**Items:**
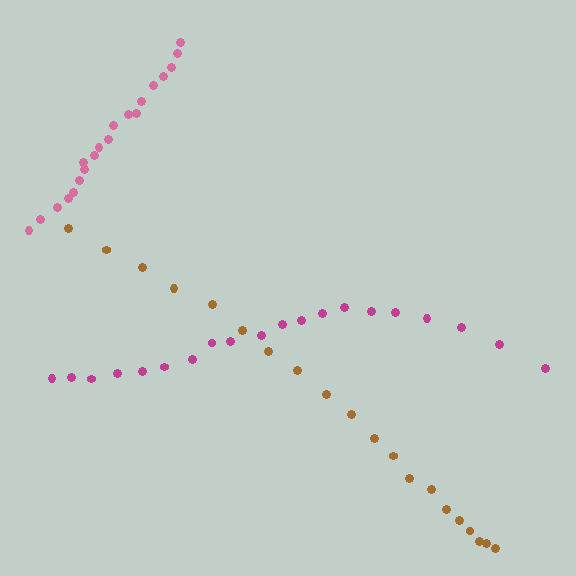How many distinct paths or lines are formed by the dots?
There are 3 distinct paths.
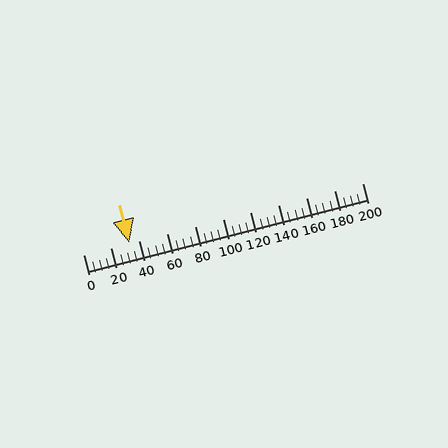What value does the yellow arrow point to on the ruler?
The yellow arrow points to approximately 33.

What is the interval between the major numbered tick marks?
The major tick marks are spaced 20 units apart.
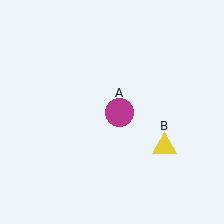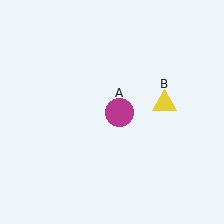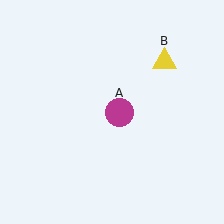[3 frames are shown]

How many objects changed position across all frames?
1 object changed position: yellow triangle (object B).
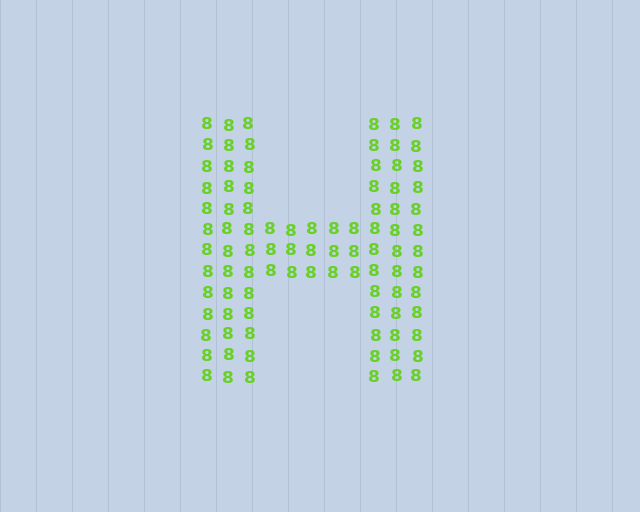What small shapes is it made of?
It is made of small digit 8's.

...

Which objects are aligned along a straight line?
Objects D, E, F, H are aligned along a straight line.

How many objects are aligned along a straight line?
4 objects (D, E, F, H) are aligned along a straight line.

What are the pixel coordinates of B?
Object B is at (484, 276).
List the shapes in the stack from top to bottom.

==

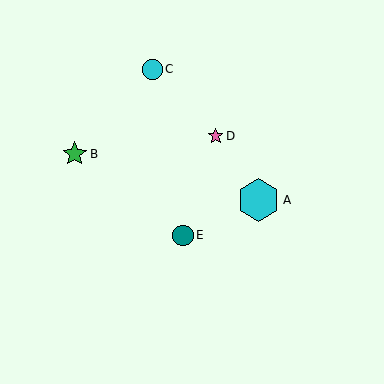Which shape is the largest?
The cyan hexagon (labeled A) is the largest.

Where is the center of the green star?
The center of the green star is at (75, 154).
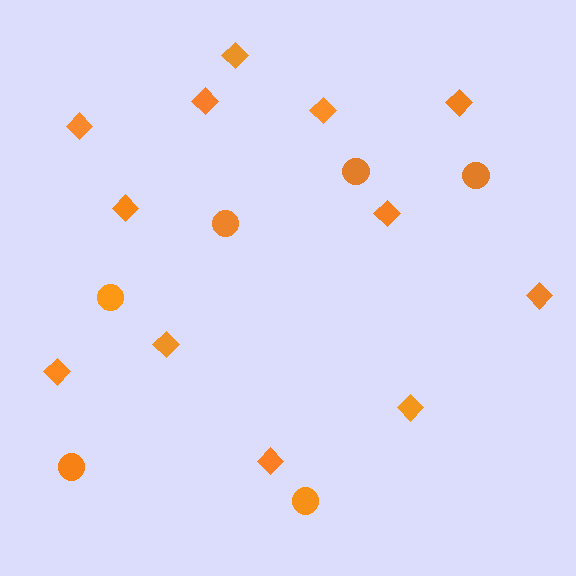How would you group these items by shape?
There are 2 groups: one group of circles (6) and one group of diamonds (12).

**Short problem:** Everything from the line with "Which objects are" through the line with "List the shapes", both ends included, should be repeated exactly; nothing else should appear.

**Reply:**
Which objects are aligned along a straight line?
Objects D, E, F, H are aligned along a straight line.

How many objects are aligned along a straight line?
4 objects (D, E, F, H) are aligned along a straight line.

What are the pixel coordinates of B?
Object B is at (484, 276).
List the shapes in the stack from top to bottom.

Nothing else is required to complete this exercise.